* _Short exercise_:
Pick out every line in the listing below that contains the word "locate" and copy each of those lines.

* _Provided entries_:
_ _ _ _ _ _ _

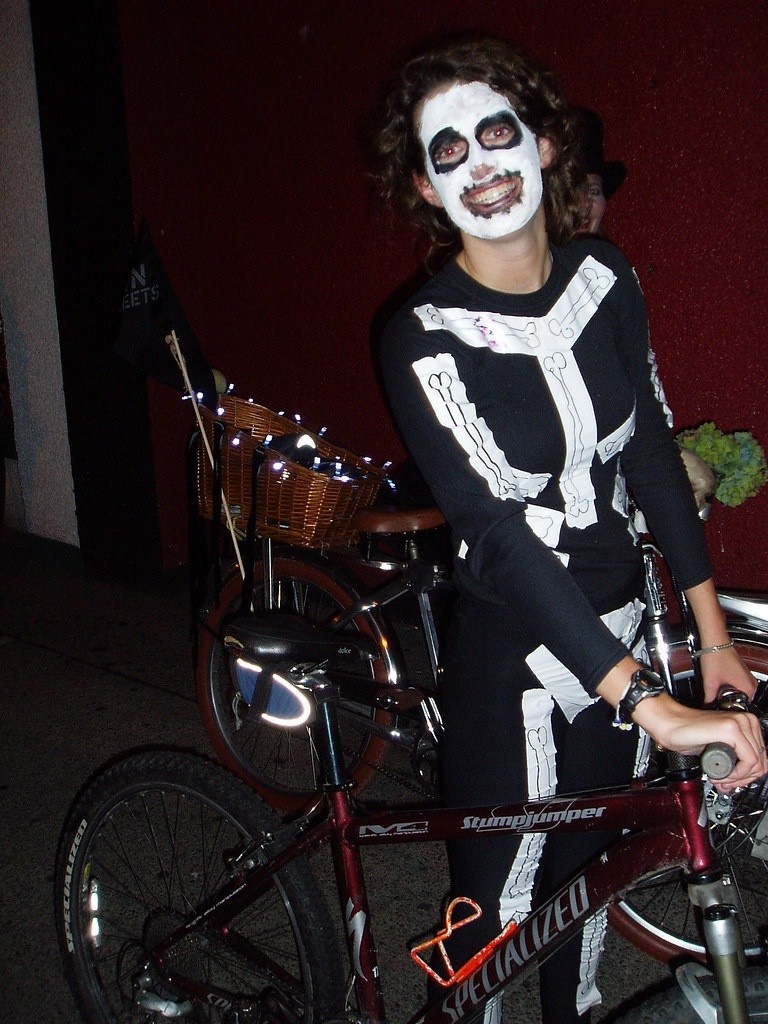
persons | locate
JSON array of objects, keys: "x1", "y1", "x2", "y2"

_ _ _ _ _ _ _

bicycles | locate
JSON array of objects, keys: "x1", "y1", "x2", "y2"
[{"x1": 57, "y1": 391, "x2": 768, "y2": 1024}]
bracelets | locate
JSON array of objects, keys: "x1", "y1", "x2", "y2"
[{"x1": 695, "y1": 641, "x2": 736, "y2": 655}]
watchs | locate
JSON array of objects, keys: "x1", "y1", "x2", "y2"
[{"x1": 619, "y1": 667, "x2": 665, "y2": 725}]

_ _ _ _ _ _ _

* _Worked solution_:
persons | locate
bicycles | locate
bracelets | locate
watchs | locate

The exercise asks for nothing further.